# Set problem:
Quote the data below in full, minus the images.
>> begin Data to use
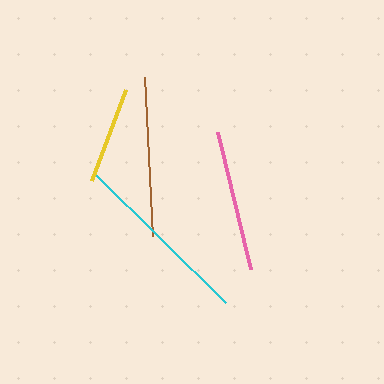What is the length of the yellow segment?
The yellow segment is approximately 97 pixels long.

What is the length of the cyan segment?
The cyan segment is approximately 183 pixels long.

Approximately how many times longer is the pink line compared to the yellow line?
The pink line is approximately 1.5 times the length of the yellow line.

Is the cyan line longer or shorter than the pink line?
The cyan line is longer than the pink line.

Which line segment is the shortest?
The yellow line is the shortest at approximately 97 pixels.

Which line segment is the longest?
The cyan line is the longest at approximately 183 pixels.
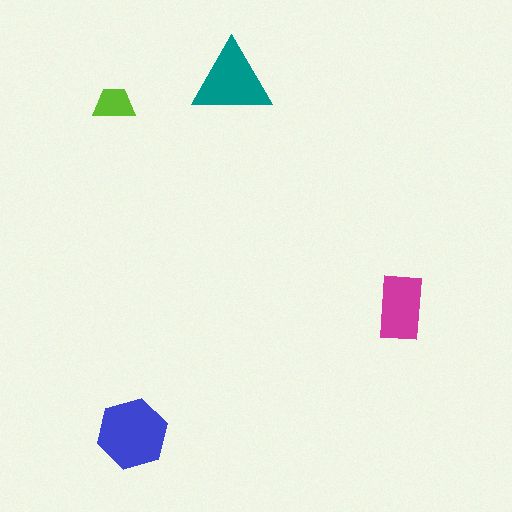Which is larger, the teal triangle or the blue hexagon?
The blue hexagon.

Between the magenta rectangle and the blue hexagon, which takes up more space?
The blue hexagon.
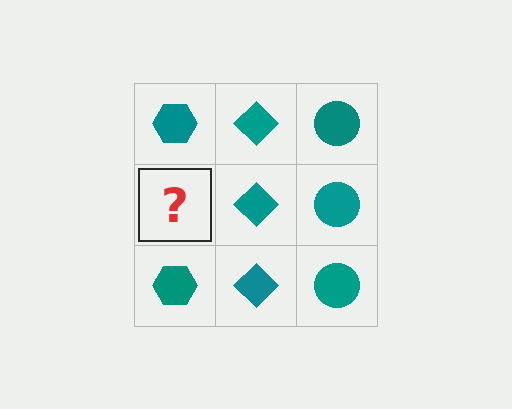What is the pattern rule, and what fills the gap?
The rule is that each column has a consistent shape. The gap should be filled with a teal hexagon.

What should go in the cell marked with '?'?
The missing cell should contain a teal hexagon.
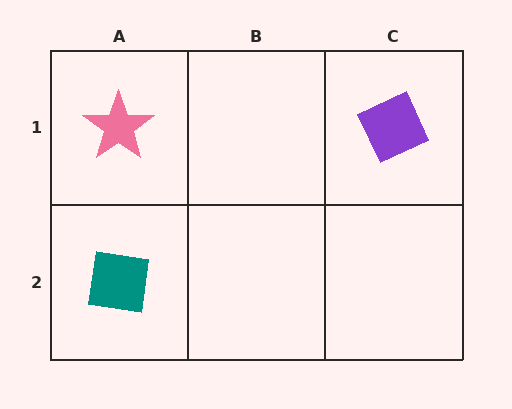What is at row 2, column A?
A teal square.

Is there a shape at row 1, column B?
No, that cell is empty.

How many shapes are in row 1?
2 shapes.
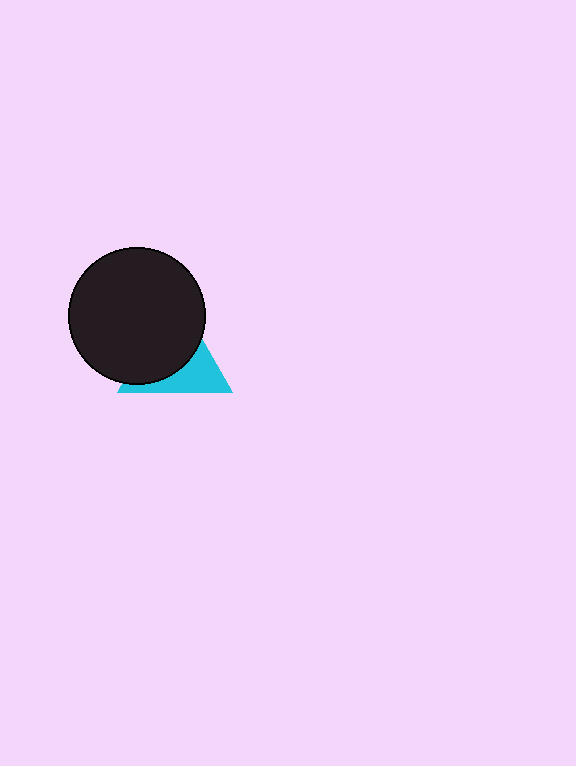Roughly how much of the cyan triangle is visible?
>> end Data to use
# Written answer:
What is the length of the yellow segment?
The yellow segment is approximately 97 pixels long.

What is the length of the cyan segment?
The cyan segment is approximately 183 pixels long.

Approximately how many times longer is the pink line compared to the yellow line?
The pink line is approximately 1.5 times the length of the yellow line.

Is the cyan line longer or shorter than the pink line?
The cyan line is longer than the pink line.

Which line segment is the shortest?
The yellow line is the shortest at approximately 97 pixels.

Which line segment is the longest?
The cyan line is the longest at approximately 183 pixels.
Which is larger, the teal triangle or the blue hexagon?
The blue hexagon.

Between the magenta rectangle and the blue hexagon, which takes up more space?
The blue hexagon.
What is the pattern rule, and what fills the gap?
The rule is that each column has a consistent shape. The gap should be filled with a teal hexagon.

What should go in the cell marked with '?'?
The missing cell should contain a teal hexagon.
What is at row 2, column A?
A teal square.

Is there a shape at row 1, column B?
No, that cell is empty.

How many shapes are in row 1?
2 shapes.
Roughly how much of the cyan triangle is visible?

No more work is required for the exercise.